#### PROBLEM
Copy out all the entries exactly.

#### Generated shape exercises
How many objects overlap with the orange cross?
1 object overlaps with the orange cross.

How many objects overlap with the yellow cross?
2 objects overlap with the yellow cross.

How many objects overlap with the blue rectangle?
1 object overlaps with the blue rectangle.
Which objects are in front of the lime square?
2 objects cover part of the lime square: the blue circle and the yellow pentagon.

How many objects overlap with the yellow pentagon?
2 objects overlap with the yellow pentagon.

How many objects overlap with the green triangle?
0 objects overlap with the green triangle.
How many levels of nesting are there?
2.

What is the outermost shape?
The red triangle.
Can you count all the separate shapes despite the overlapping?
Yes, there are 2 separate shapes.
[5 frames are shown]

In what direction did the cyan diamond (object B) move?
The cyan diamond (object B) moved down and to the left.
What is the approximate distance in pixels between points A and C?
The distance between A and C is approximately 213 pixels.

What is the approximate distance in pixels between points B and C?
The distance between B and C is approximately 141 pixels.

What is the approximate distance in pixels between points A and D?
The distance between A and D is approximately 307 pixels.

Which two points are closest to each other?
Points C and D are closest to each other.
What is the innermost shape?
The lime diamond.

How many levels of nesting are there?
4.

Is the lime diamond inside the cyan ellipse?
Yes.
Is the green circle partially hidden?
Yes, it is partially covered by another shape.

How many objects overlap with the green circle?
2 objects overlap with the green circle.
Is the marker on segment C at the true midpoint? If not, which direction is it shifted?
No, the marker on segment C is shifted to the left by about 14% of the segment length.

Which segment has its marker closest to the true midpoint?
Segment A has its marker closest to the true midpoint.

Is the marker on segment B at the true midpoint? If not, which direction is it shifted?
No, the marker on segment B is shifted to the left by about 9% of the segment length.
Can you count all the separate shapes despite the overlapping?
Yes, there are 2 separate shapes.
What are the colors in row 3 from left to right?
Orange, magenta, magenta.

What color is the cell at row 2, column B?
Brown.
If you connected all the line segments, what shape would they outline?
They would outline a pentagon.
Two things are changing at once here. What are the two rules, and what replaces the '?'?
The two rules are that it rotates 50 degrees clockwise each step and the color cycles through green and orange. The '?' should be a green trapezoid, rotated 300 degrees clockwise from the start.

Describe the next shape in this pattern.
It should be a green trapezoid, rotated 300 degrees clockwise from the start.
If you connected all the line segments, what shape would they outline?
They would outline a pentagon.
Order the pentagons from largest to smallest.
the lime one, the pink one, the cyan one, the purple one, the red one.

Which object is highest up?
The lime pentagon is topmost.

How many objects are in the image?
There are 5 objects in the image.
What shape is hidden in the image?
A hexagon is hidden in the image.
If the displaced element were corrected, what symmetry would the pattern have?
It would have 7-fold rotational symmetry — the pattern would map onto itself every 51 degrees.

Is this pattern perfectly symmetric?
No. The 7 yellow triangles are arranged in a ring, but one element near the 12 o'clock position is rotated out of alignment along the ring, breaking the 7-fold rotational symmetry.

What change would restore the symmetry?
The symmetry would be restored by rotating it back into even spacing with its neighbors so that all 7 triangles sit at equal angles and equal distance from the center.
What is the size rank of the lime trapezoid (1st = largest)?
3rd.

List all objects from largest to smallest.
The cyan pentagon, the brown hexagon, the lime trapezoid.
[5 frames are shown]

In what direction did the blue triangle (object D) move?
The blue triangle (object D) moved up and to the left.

#### TASK OUTPUT
How many objects overlap with the orange cross?
1 object overlaps with the orange cross.

How many objects overlap with the yellow cross?
2 objects overlap with the yellow cross.

How many objects overlap with the blue rectangle?
1 object overlaps with the blue rectangle.
Which objects are in front of the lime square?
2 objects cover part of the lime square: the blue circle and the yellow pentagon.

How many objects overlap with the yellow pentagon?
2 objects overlap with the yellow pentagon.

How many objects overlap with the green triangle?
0 objects overlap with the green triangle.
How many levels of nesting are there?
2.

What is the outermost shape?
The red triangle.
Can you count all the separate shapes despite the overlapping?
Yes, there are 2 separate shapes.
[5 frames are shown]

In what direction did the cyan diamond (object B) move?
The cyan diamond (object B) moved down and to the left.
What is the approximate distance in pixels between points A and C?
The distance between A and C is approximately 213 pixels.

What is the approximate distance in pixels between points B and C?
The distance between B and C is approximately 141 pixels.

What is the approximate distance in pixels between points A and D?
The distance between A and D is approximately 307 pixels.

Which two points are closest to each other?
Points C and D are closest to each other.
What is the innermost shape?
The lime diamond.

How many levels of nesting are there?
4.

Is the lime diamond inside the cyan ellipse?
Yes.
Is the green circle partially hidden?
Yes, it is partially covered by another shape.

How many objects overlap with the green circle?
2 objects overlap with the green circle.
Is the marker on segment C at the true midpoint? If not, which direction is it shifted?
No, the marker on segment C is shifted to the left by about 14% of the segment length.

Which segment has its marker closest to the true midpoint?
Segment A has its marker closest to the true midpoint.

Is the marker on segment B at the true midpoint? If not, which direction is it shifted?
No, the marker on segment B is shifted to the left by about 9% of the segment length.
Can you count all the separate shapes despite the overlapping?
Yes, there are 2 separate shapes.
What are the colors in row 3 from left to right?
Orange, magenta, magenta.

What color is the cell at row 2, column B?
Brown.
If you connected all the line segments, what shape would they outline?
They would outline a pentagon.
Two things are changing at once here. What are the two rules, and what replaces the '?'?
The two rules are that it rotates 50 degrees clockwise each step and the color cycles through green and orange. The '?' should be a green trapezoid, rotated 300 degrees clockwise from the start.

Describe the next shape in this pattern.
It should be a green trapezoid, rotated 300 degrees clockwise from the start.
If you connected all the line segments, what shape would they outline?
They would outline a pentagon.
Order the pentagons from largest to smallest.
the lime one, the pink one, the cyan one, the purple one, the red one.

Which object is highest up?
The lime pentagon is topmost.

How many objects are in the image?
There are 5 objects in the image.
What shape is hidden in the image?
A hexagon is hidden in the image.
If the displaced element were corrected, what symmetry would the pattern have?
It would have 7-fold rotational symmetry — the pattern would map onto itself every 51 degrees.

Is this pattern perfectly symmetric?
No. The 7 yellow triangles are arranged in a ring, but one element near the 12 o'clock position is rotated out of alignment along the ring, breaking the 7-fold rotational symmetry.

What change would restore the symmetry?
The symmetry would be restored by rotating it back into even spacing with its neighbors so that all 7 triangles sit at equal angles and equal distance from the center.
What is the size rank of the lime trapezoid (1st = largest)?
3rd.

List all objects from largest to smallest.
The cyan pentagon, the brown hexagon, the lime trapezoid.
[5 frames are shown]

In what direction did the blue triangle (object D) move?
The blue triangle (object D) moved up and to the left.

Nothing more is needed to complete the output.